Rows from a shape dataset:
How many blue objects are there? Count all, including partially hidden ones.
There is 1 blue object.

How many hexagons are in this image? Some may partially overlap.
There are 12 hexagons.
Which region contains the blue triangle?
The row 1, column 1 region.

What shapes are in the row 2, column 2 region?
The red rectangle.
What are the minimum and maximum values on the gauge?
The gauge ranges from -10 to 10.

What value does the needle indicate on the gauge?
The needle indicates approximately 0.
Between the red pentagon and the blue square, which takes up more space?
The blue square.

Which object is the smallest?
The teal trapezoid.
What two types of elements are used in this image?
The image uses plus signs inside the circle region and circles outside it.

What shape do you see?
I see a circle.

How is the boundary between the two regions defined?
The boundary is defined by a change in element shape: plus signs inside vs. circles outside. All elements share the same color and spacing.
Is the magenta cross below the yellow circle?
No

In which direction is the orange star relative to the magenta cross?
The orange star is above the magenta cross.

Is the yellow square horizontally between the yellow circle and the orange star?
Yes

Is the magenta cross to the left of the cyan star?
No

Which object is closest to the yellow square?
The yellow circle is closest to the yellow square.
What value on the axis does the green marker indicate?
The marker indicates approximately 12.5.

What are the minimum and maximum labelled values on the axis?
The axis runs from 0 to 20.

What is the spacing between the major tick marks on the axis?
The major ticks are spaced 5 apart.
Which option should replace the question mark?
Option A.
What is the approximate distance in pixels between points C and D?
--
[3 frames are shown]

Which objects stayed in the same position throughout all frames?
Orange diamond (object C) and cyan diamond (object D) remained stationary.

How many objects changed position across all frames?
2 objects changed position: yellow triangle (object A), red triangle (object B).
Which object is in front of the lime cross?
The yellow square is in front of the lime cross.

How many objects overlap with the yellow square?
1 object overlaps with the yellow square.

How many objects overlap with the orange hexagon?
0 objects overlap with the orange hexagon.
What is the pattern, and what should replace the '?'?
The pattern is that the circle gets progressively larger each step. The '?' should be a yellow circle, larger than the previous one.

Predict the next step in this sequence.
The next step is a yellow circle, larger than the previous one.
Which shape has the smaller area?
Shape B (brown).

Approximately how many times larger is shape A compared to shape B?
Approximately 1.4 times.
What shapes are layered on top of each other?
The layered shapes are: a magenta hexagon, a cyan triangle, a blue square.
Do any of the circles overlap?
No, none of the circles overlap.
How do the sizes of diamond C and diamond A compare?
==
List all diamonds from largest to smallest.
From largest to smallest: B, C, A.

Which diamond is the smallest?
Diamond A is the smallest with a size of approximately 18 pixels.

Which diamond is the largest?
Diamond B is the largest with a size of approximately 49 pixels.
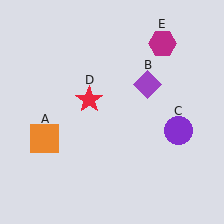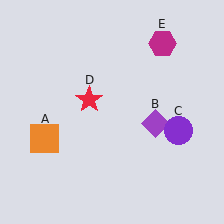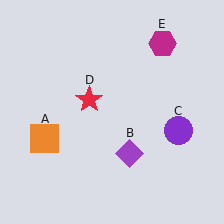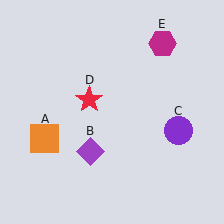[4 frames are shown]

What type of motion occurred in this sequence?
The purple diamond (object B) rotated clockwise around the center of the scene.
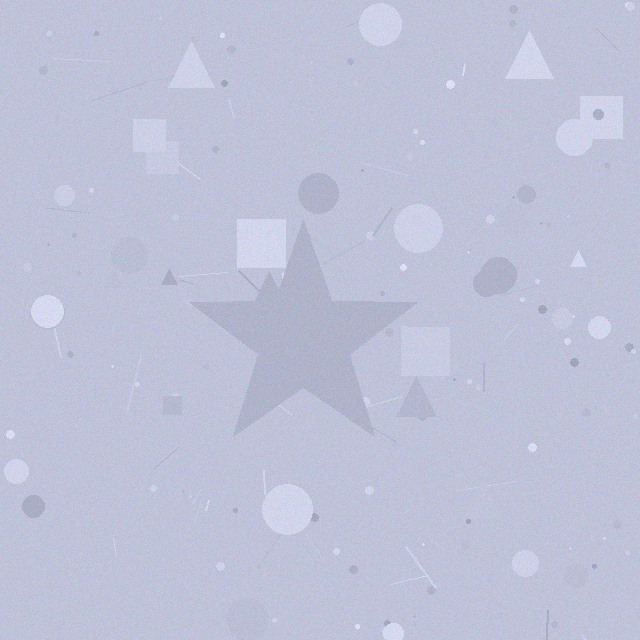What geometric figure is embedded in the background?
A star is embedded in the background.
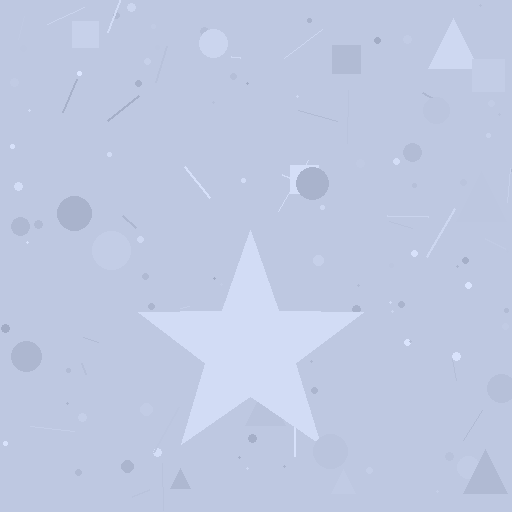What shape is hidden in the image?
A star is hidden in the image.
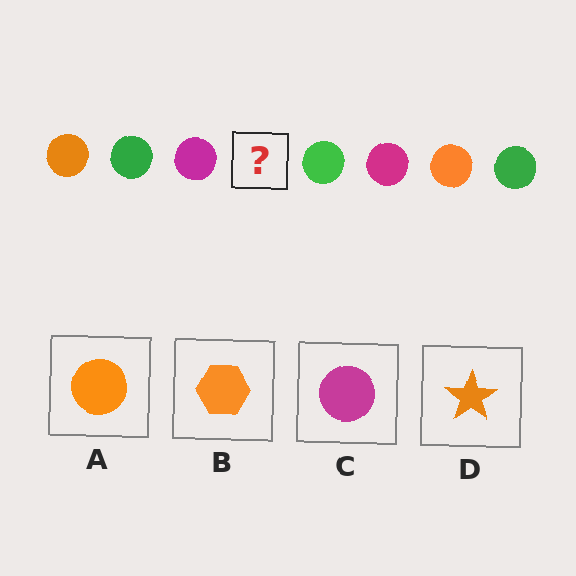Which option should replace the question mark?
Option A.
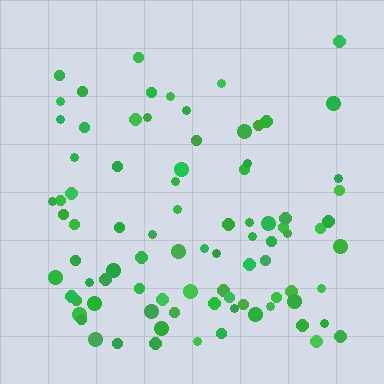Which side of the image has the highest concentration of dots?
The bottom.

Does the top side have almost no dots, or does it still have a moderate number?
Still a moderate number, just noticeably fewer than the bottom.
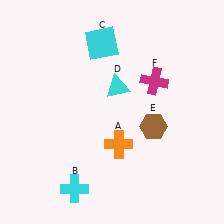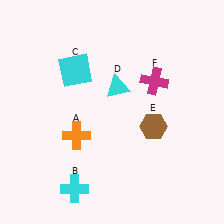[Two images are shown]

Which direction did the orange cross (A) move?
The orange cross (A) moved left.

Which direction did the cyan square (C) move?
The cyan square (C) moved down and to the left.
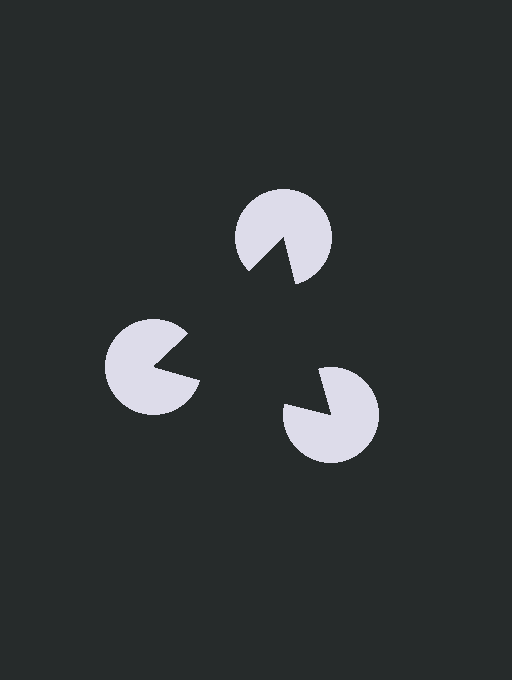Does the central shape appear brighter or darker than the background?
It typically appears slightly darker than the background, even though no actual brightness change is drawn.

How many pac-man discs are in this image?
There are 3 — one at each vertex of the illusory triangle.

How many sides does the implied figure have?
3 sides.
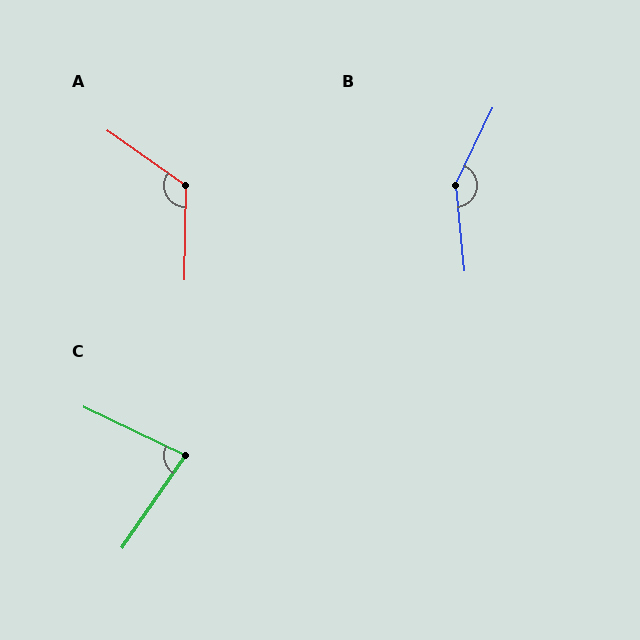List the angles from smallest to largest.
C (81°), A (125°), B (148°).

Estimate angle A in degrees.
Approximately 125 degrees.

• [YOUR TASK]
Extract exactly and only the span of lines that begins at the line containing "What shapes are in" and ends at the line containing "What is the approximate".

• [COMPLETED TASK]
What shapes are in the row 2, column 2 region?
The red rectangle.
What are the minimum and maximum values on the gauge?
The gauge ranges from -10 to 10.

What value does the needle indicate on the gauge?
The needle indicates approximately 0.
Between the red pentagon and the blue square, which takes up more space?
The blue square.

Which object is the smallest?
The teal trapezoid.
What two types of elements are used in this image?
The image uses plus signs inside the circle region and circles outside it.

What shape do you see?
I see a circle.

How is the boundary between the two regions defined?
The boundary is defined by a change in element shape: plus signs inside vs. circles outside. All elements share the same color and spacing.
Is the magenta cross below the yellow circle?
No

In which direction is the orange star relative to the magenta cross?
The orange star is above the magenta cross.

Is the yellow square horizontally between the yellow circle and the orange star?
Yes

Is the magenta cross to the left of the cyan star?
No

Which object is closest to the yellow square?
The yellow circle is closest to the yellow square.
What value on the axis does the green marker indicate?
The marker indicates approximately 12.5.

What are the minimum and maximum labelled values on the axis?
The axis runs from 0 to 20.

What is the spacing between the major tick marks on the axis?
The major ticks are spaced 5 apart.
Which option should replace the question mark?
Option A.
What is the approximate distance in pixels between points C and D?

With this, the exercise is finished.